_Objective:_
The records below hold pictures; please leave those out and retype the rest exactly.

(Entries from a figure question set)
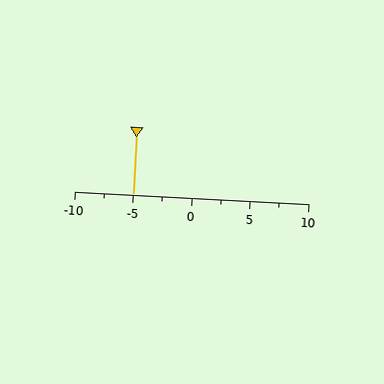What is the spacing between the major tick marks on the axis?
The major ticks are spaced 5 apart.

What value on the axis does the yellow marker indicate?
The marker indicates approximately -5.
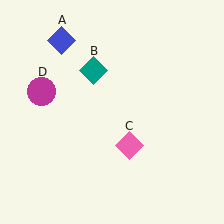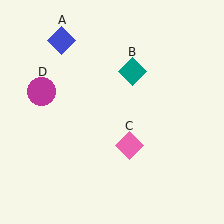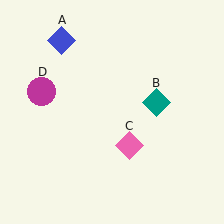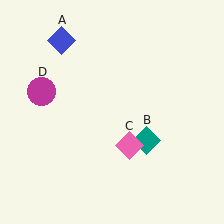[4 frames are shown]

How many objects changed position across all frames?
1 object changed position: teal diamond (object B).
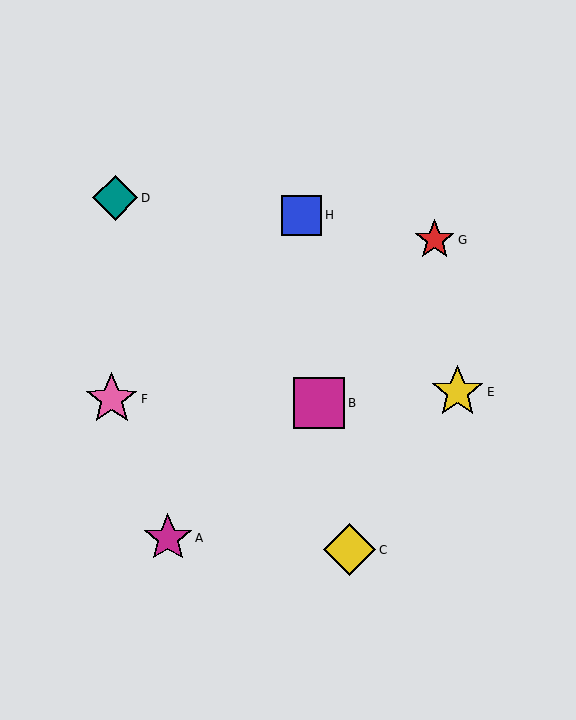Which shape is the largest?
The magenta square (labeled B) is the largest.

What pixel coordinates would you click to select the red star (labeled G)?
Click at (435, 240) to select the red star G.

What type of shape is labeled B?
Shape B is a magenta square.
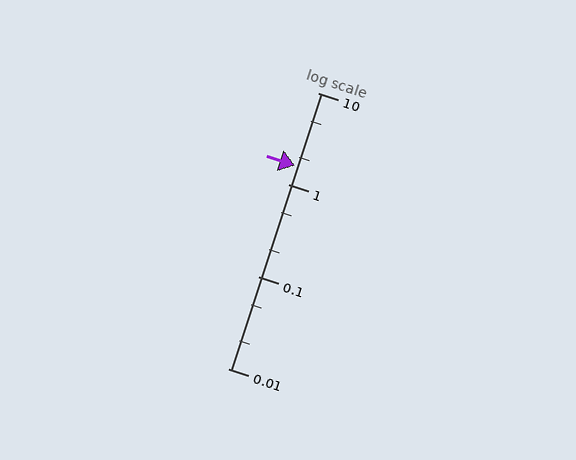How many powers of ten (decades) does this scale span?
The scale spans 3 decades, from 0.01 to 10.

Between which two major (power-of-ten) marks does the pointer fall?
The pointer is between 1 and 10.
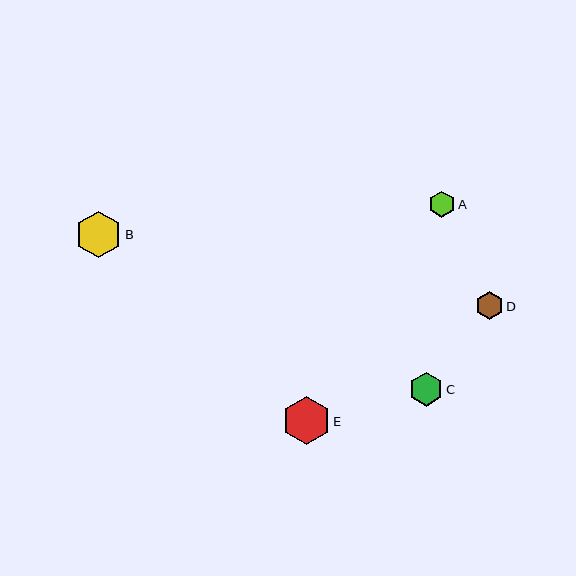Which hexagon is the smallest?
Hexagon A is the smallest with a size of approximately 26 pixels.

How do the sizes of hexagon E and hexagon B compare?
Hexagon E and hexagon B are approximately the same size.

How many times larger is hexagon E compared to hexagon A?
Hexagon E is approximately 1.9 times the size of hexagon A.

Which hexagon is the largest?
Hexagon E is the largest with a size of approximately 48 pixels.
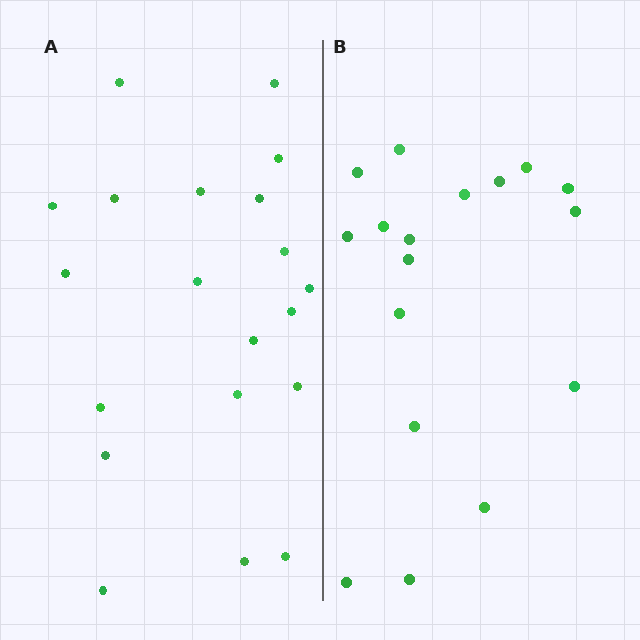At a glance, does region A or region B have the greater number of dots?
Region A (the left region) has more dots.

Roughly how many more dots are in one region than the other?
Region A has just a few more — roughly 2 or 3 more dots than region B.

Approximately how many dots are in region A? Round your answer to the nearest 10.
About 20 dots.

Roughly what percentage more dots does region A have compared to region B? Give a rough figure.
About 20% more.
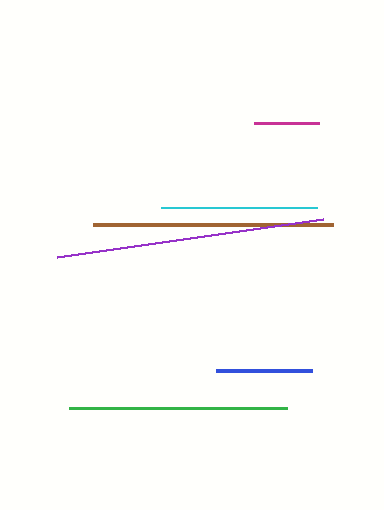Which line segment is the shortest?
The magenta line is the shortest at approximately 65 pixels.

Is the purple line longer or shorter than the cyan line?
The purple line is longer than the cyan line.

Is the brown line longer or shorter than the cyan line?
The brown line is longer than the cyan line.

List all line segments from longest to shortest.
From longest to shortest: purple, brown, green, cyan, blue, magenta.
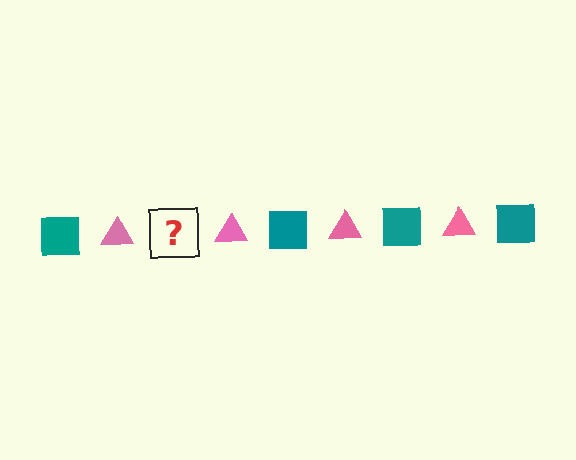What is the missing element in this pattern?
The missing element is a teal square.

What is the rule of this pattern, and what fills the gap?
The rule is that the pattern alternates between teal square and pink triangle. The gap should be filled with a teal square.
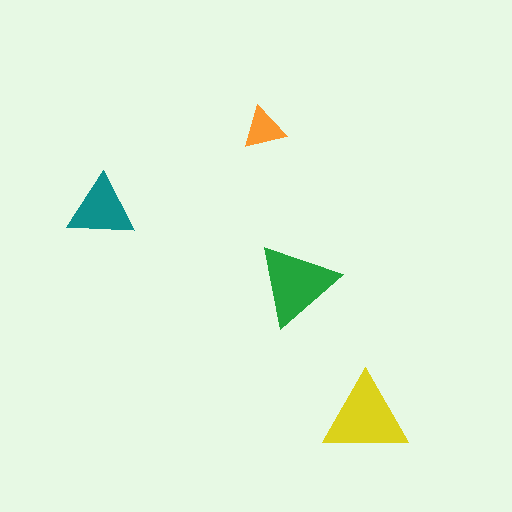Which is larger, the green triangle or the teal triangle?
The green one.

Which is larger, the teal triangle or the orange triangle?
The teal one.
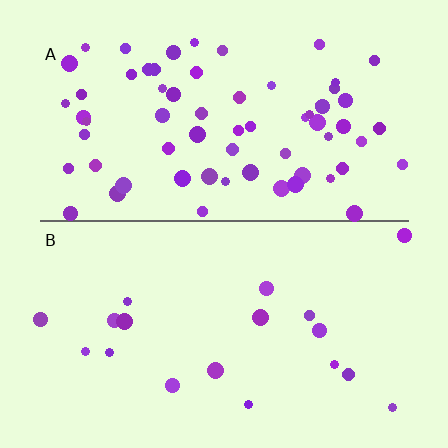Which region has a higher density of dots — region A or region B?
A (the top).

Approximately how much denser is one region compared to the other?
Approximately 3.5× — region A over region B.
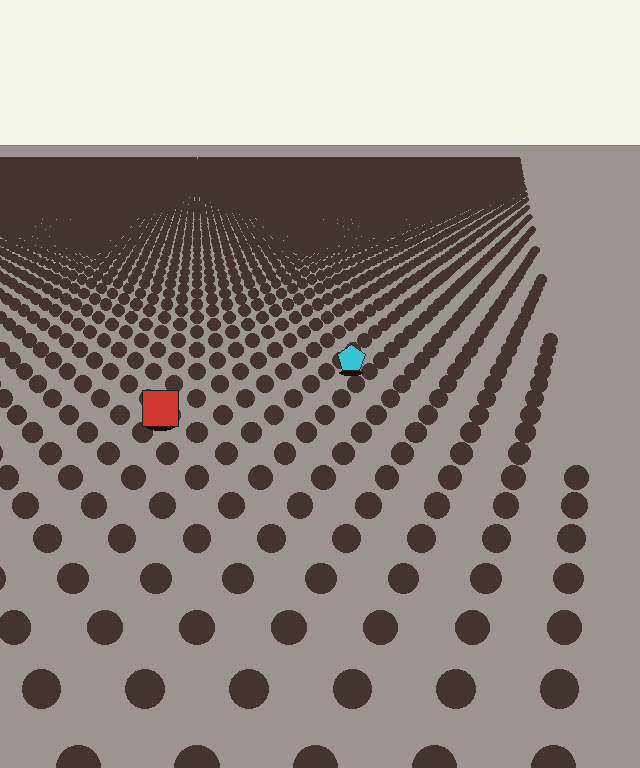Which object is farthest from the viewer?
The cyan pentagon is farthest from the viewer. It appears smaller and the ground texture around it is denser.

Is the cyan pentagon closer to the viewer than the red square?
No. The red square is closer — you can tell from the texture gradient: the ground texture is coarser near it.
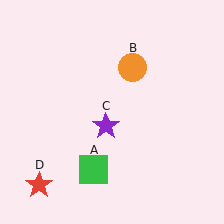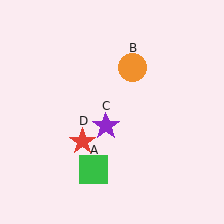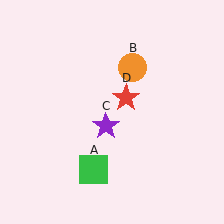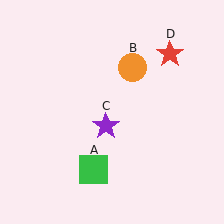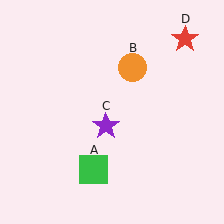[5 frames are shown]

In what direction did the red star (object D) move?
The red star (object D) moved up and to the right.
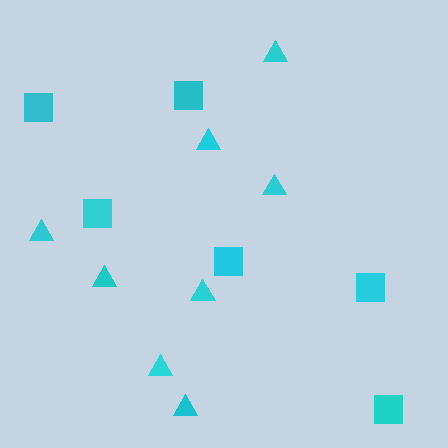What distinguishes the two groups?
There are 2 groups: one group of triangles (8) and one group of squares (6).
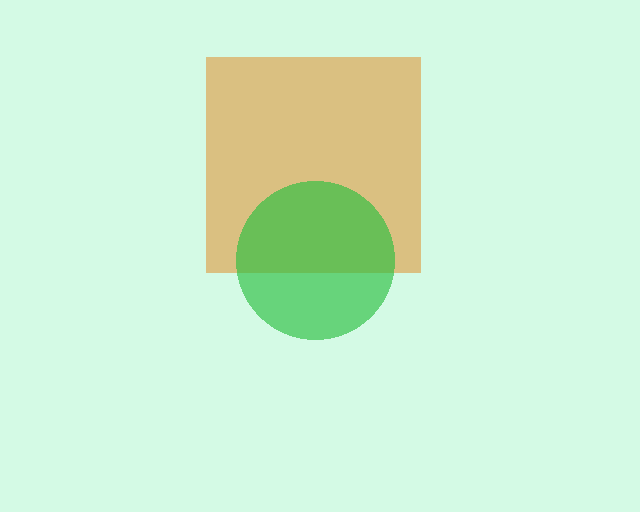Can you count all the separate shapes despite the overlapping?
Yes, there are 2 separate shapes.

_Answer:_
What is the spacing between the major tick marks on the axis?
The major ticks are spaced 5 apart.

What value on the axis does the yellow marker indicate?
The marker indicates approximately -5.
[4 frames are shown]

How many objects changed position across all frames?
1 object changed position: teal diamond (object B).
Which shape is the largest?
The magenta square (labeled B) is the largest.

What pixel coordinates would you click to select the red star (labeled G)?
Click at (435, 240) to select the red star G.

What type of shape is labeled B?
Shape B is a magenta square.
How many powers of ten (decades) does this scale span?
The scale spans 3 decades, from 0.01 to 10.

Between which two major (power-of-ten) marks does the pointer fall?
The pointer is between 1 and 10.
Which hexagon is the smallest?
Hexagon A is the smallest with a size of approximately 26 pixels.

How do the sizes of hexagon E and hexagon B compare?
Hexagon E and hexagon B are approximately the same size.

How many times larger is hexagon E compared to hexagon A?
Hexagon E is approximately 1.9 times the size of hexagon A.

Which hexagon is the largest?
Hexagon E is the largest with a size of approximately 48 pixels.
At a glance, does region A or region B have the greater number of dots?
Region A (the left region) has more dots.

Roughly how many more dots are in one region than the other?
Region A has just a few more — roughly 2 or 3 more dots than region B.

Approximately how many dots are in region A? Round your answer to the nearest 10.
About 20 dots.

Roughly what percentage more dots does region A have compared to region B? Give a rough figure.
About 20% more.
Which line segment is the shortest?
The magenta line is the shortest at approximately 65 pixels.

Is the purple line longer or shorter than the cyan line?
The purple line is longer than the cyan line.

Is the brown line longer or shorter than the cyan line?
The brown line is longer than the cyan line.

List all line segments from longest to shortest.
From longest to shortest: purple, brown, green, cyan, blue, magenta.
What is the missing element in this pattern?
The missing element is a teal square.

What is the rule of this pattern, and what fills the gap?
The rule is that the pattern alternates between teal square and pink triangle. The gap should be filled with a teal square.
Which is larger, the green triangle or the teal triangle?
The green one.

Which is larger, the teal triangle or the orange triangle?
The teal one.
Which region has a higher density of dots — region A or region B?
A (the top).

Approximately how much denser is one region compared to the other?
Approximately 3.5× — region A over region B.
Which object is farthest from the viewer?
The cyan pentagon is farthest from the viewer. It appears smaller and the ground texture around it is denser.

Is the cyan pentagon closer to the viewer than the red square?
No. The red square is closer — you can tell from the texture gradient: the ground texture is coarser near it.
[5 frames are shown]

In what direction did the red star (object D) move?
The red star (object D) moved up and to the right.
What distinguishes the two groups?
There are 2 groups: one group of triangles (8) and one group of squares (6).
Can you count all the separate shapes despite the overlapping?
Yes, there are 2 separate shapes.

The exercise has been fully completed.